Excerpted data →
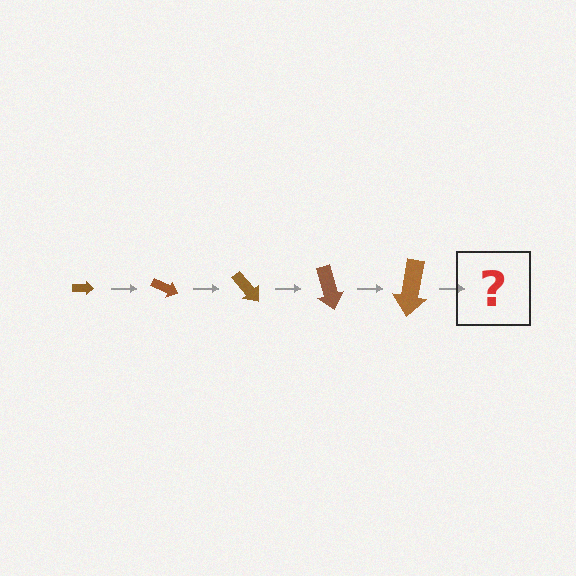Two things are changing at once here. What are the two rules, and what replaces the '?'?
The two rules are that the arrow grows larger each step and it rotates 25 degrees clockwise each step. The '?' should be an arrow, larger than the previous one and rotated 125 degrees clockwise from the start.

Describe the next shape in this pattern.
It should be an arrow, larger than the previous one and rotated 125 degrees clockwise from the start.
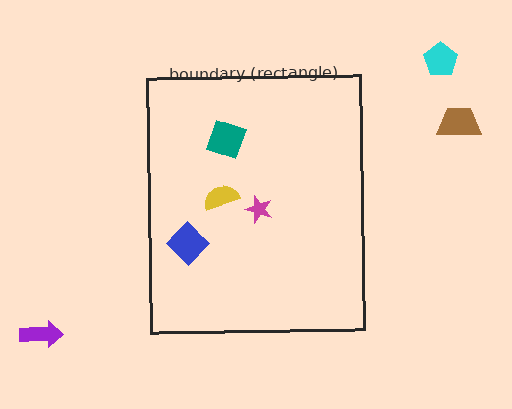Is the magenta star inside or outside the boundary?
Inside.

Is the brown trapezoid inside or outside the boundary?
Outside.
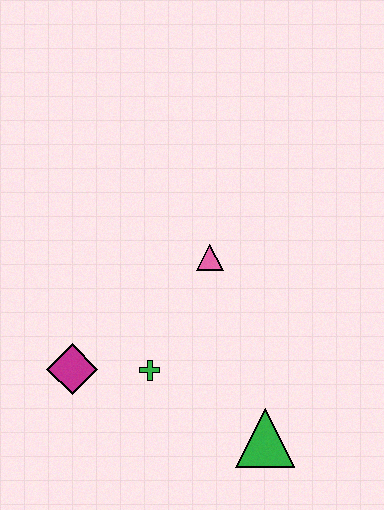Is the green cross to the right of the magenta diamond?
Yes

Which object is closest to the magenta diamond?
The green cross is closest to the magenta diamond.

Task to complete → Copy the records above exactly, leaving out every picture.

Response to the task →
Two things are changing at once here. What are the two rules, and what replaces the '?'?
The two rules are that the arrow grows larger each step and it rotates 25 degrees clockwise each step. The '?' should be an arrow, larger than the previous one and rotated 125 degrees clockwise from the start.

Describe the next shape in this pattern.
It should be an arrow, larger than the previous one and rotated 125 degrees clockwise from the start.
Is the magenta star inside or outside the boundary?
Inside.

Is the brown trapezoid inside or outside the boundary?
Outside.
Is the green cross to the right of the magenta diamond?
Yes

Which object is closest to the magenta diamond?
The green cross is closest to the magenta diamond.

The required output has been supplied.